• [Written problem]:
Copy nothing but the lines running from the one containing "What are the small elements?" through the end of the listing below. Drop the pictures.

• [Items from a dataset]:
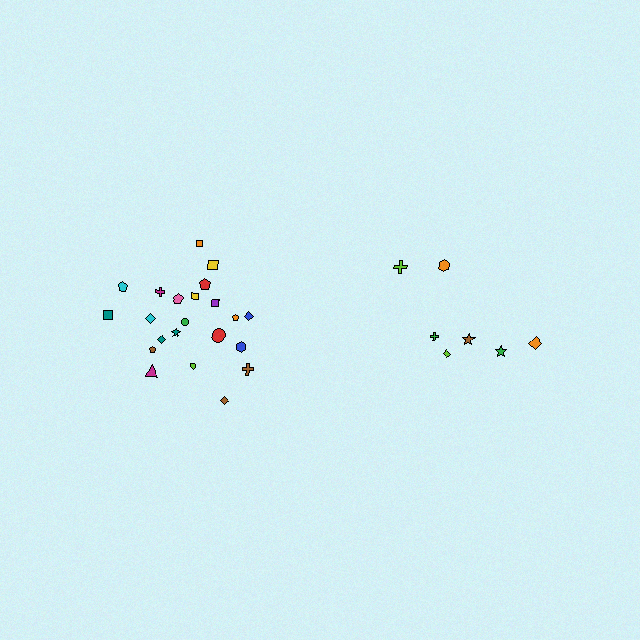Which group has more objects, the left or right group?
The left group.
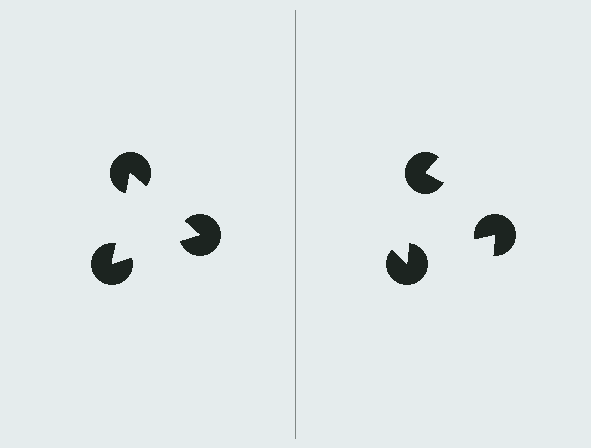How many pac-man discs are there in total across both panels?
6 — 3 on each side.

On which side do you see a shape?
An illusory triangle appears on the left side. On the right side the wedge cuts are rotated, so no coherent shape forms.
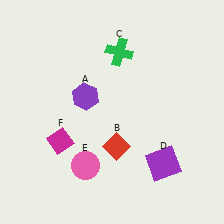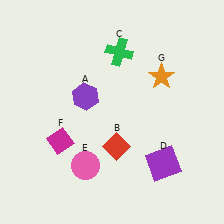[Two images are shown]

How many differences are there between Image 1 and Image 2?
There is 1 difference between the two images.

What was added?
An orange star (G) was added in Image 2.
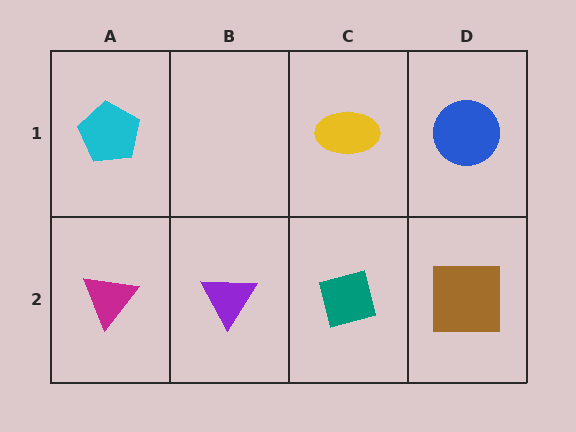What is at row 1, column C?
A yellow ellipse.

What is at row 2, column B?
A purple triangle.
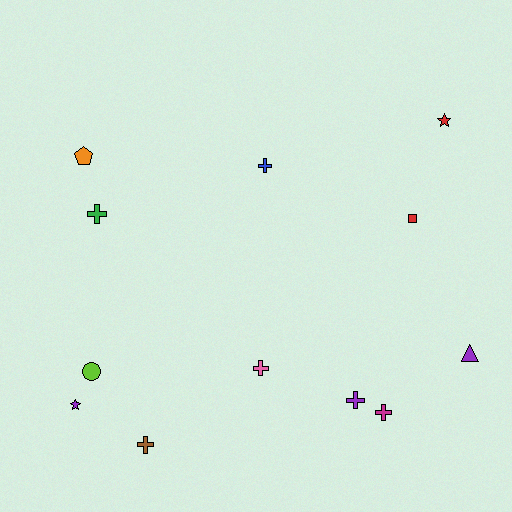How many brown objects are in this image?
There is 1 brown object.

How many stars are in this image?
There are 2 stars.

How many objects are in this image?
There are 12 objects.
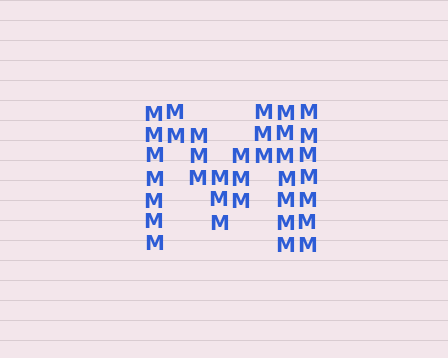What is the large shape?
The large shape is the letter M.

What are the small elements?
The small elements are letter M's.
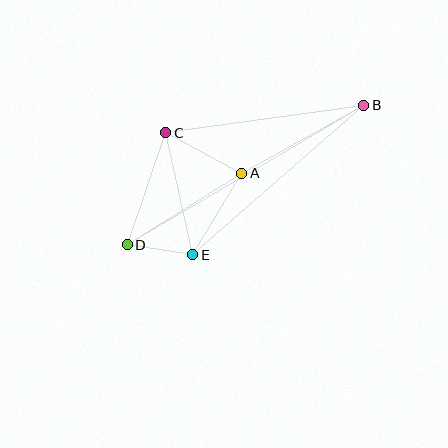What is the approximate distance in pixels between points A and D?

• [The output]:
What are the small elements?
The small elements are letter M's.
What is the approximate distance in pixels between points A and D?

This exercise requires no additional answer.